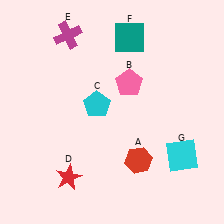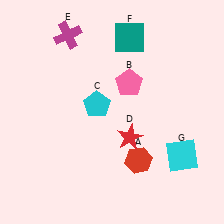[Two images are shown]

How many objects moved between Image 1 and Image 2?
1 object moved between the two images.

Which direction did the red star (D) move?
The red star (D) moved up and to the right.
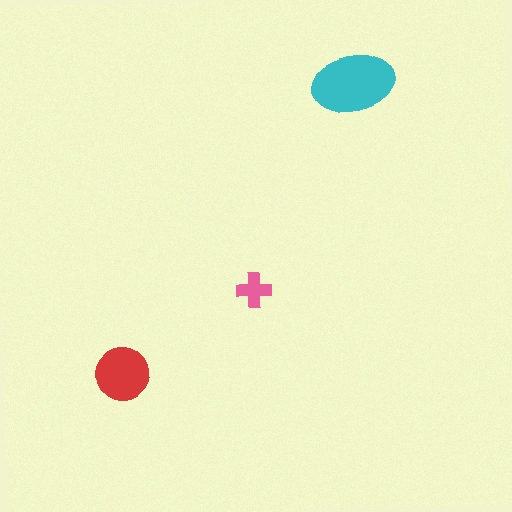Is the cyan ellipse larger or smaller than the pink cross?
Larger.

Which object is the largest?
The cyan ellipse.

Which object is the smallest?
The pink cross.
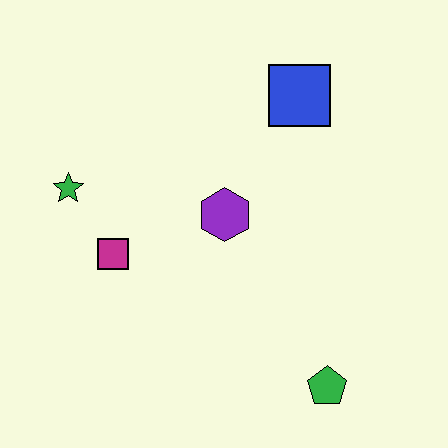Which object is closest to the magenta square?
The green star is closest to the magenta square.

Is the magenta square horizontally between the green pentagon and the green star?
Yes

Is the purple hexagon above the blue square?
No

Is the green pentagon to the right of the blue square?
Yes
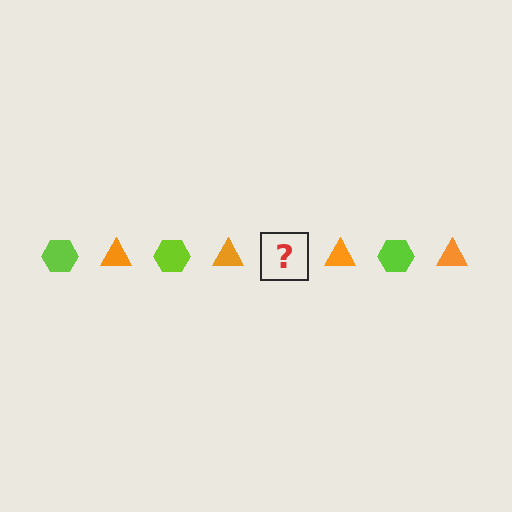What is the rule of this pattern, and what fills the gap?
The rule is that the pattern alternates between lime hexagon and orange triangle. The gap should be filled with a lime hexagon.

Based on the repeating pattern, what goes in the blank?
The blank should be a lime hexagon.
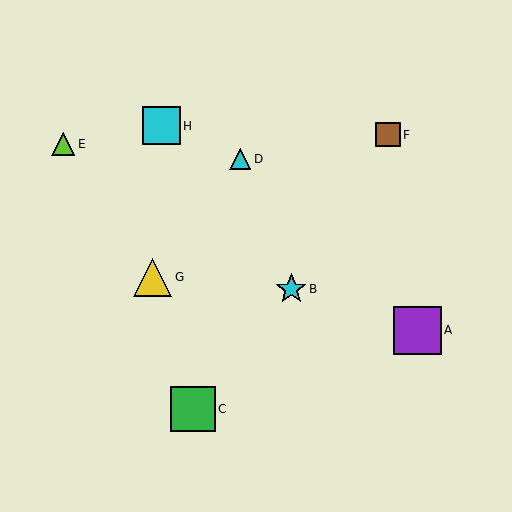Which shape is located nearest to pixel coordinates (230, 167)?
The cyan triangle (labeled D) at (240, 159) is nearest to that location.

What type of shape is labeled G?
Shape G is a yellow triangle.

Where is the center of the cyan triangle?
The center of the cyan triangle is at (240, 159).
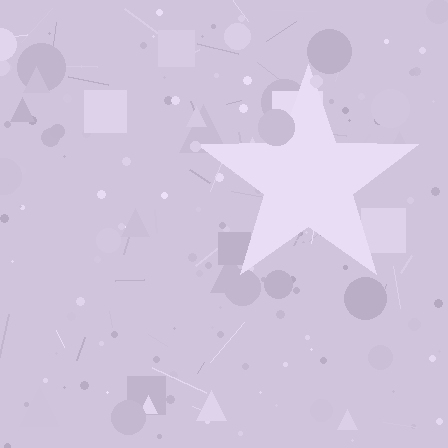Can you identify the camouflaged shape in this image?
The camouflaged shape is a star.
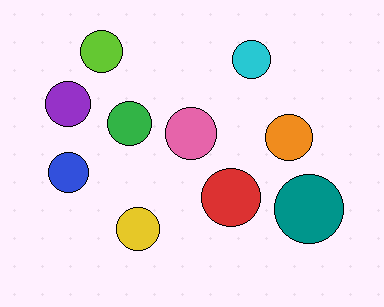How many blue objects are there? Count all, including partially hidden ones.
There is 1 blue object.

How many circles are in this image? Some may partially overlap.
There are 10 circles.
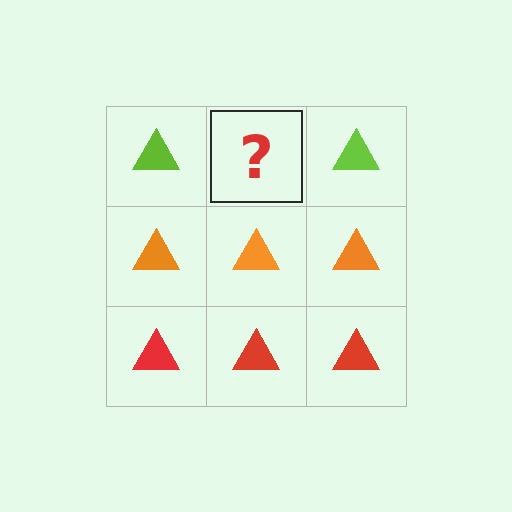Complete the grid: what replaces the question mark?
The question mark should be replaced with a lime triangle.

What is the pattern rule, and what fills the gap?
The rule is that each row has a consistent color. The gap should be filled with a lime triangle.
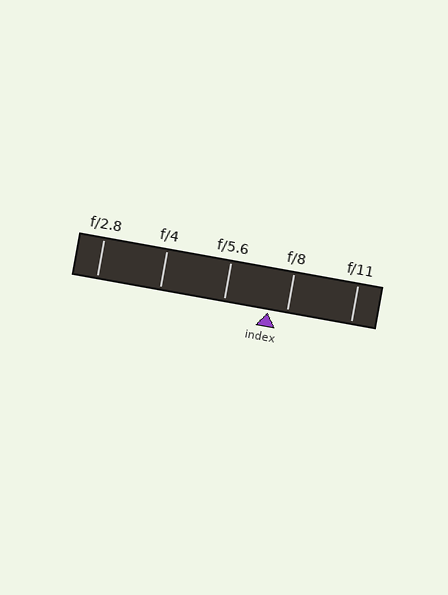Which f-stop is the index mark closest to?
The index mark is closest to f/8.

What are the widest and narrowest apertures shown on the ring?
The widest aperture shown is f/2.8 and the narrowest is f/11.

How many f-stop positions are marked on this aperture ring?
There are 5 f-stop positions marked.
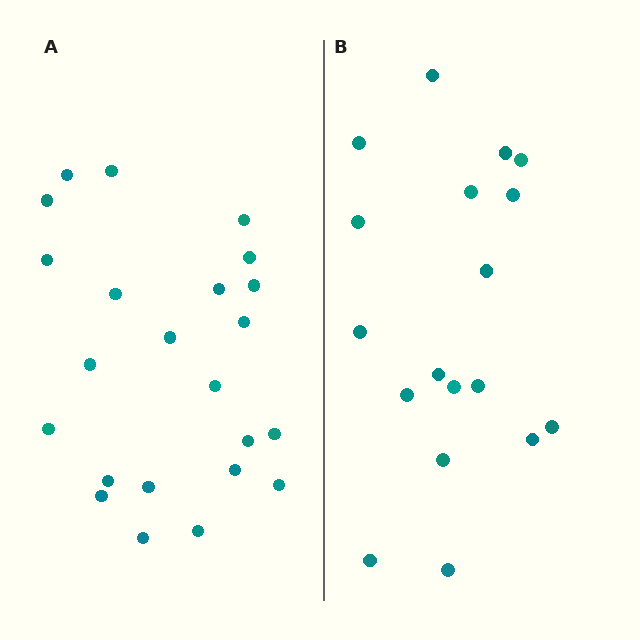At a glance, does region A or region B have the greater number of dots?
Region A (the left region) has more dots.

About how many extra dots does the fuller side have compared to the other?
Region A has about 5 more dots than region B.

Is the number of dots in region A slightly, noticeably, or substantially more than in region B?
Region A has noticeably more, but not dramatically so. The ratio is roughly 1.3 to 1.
#####
**Task directions**: Transcribe the material as is, with images omitted.

**Answer to this exercise**:
[Two images are shown]

How many objects moved between Image 1 and Image 2?
1 object moved between the two images.

Which direction did the red star (D) move?
The red star (D) moved up and to the right.
Is the cyan ellipse larger or smaller than the pink cross?
Larger.

Which object is the largest?
The cyan ellipse.

Which object is the smallest?
The pink cross.
Which object is closest to the magenta square?
The green star is closest to the magenta square.

Is the magenta square horizontally between the green pentagon and the green star?
Yes

Is the purple hexagon above the blue square?
No

Is the green pentagon to the right of the blue square?
Yes
What is the rule of this pattern, and what fills the gap?
The rule is that the pattern alternates between lime hexagon and orange triangle. The gap should be filled with a lime hexagon.

Based on the repeating pattern, what goes in the blank?
The blank should be a lime hexagon.
Which shape is located nearest to pixel coordinates (230, 167)?
The cyan triangle (labeled D) at (240, 159) is nearest to that location.

What type of shape is labeled G?
Shape G is a yellow triangle.

Where is the center of the cyan triangle?
The center of the cyan triangle is at (240, 159).
Can you identify the camouflaged shape in this image?
The camouflaged shape is a star.
How many blue objects are there? Count all, including partially hidden ones.
There is 1 blue object.

How many circles are in this image? Some may partially overlap.
There are 10 circles.
Complete the grid: what replaces the question mark?
The question mark should be replaced with a lime triangle.

What is the pattern rule, and what fills the gap?
The rule is that each row has a consistent color. The gap should be filled with a lime triangle.
Which f-stop is the index mark closest to?
The index mark is closest to f/8.

What are the widest and narrowest apertures shown on the ring?
The widest aperture shown is f/2.8 and the narrowest is f/11.

How many f-stop positions are marked on this aperture ring?
There are 5 f-stop positions marked.
At a glance, does region A or region B have the greater number of dots?
Region A (the left region) has more dots.

About how many extra dots does the fuller side have compared to the other?
Region A has about 5 more dots than region B.

Is the number of dots in region A slightly, noticeably, or substantially more than in region B?
Region A has noticeably more, but not dramatically so. The ratio is roughly 1.3 to 1.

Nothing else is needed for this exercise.